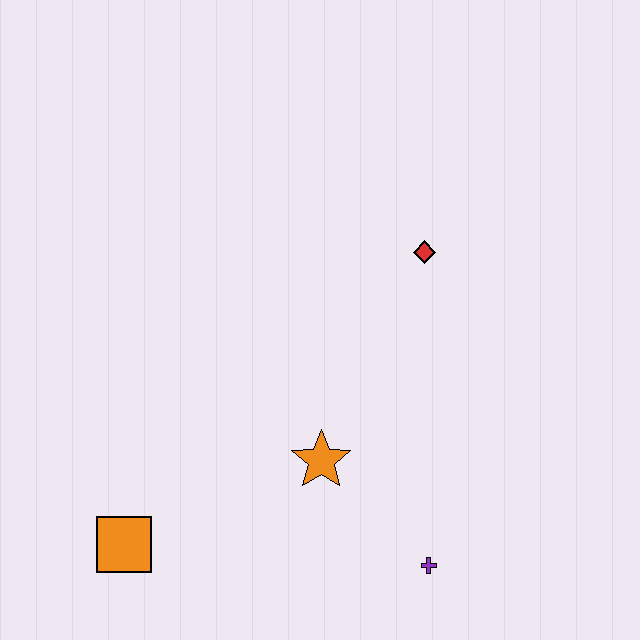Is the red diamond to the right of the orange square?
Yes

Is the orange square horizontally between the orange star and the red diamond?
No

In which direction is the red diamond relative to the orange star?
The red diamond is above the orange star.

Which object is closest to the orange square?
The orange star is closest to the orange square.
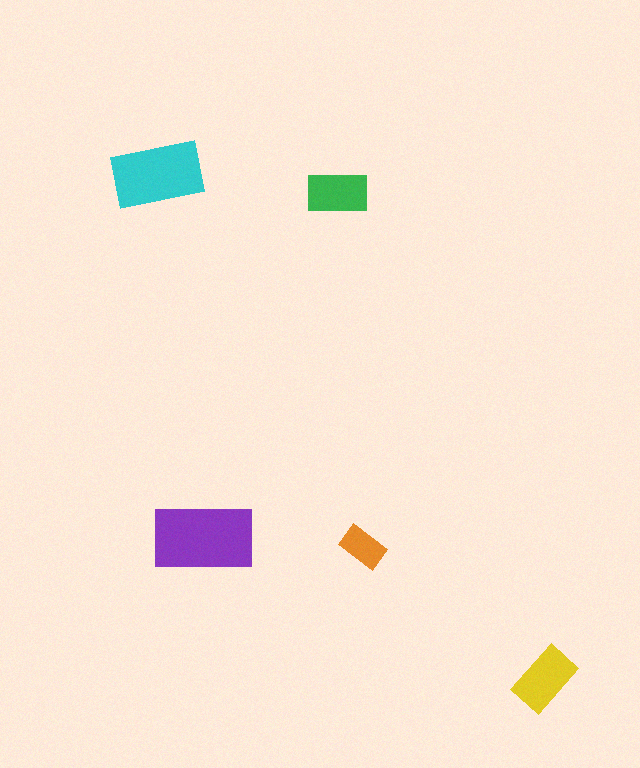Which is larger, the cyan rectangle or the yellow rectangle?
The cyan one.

_ _ _ _ _

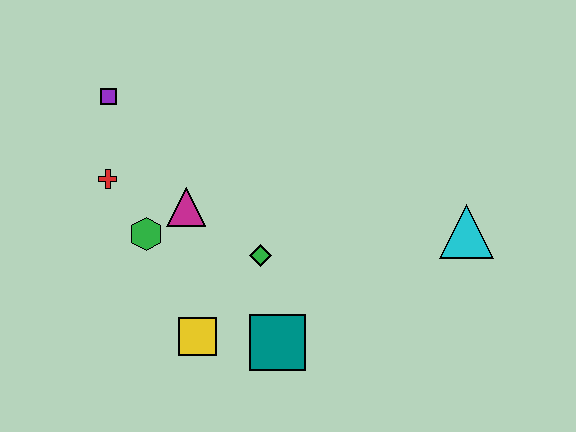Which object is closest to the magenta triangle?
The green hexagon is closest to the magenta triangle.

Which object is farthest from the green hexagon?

_ _ _ _ _

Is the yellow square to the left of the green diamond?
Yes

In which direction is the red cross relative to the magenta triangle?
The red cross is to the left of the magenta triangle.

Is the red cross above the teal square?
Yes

_ _ _ _ _

WRITTEN TASK: In the listing above, find the line with "Which object is closest to the magenta" and the line with "Which object is farthest". Copy both of them and every line between, exactly, but not the pictures.

ANSWER:
Which object is closest to the magenta triangle?
The green hexagon is closest to the magenta triangle.

Which object is farthest from the green hexagon?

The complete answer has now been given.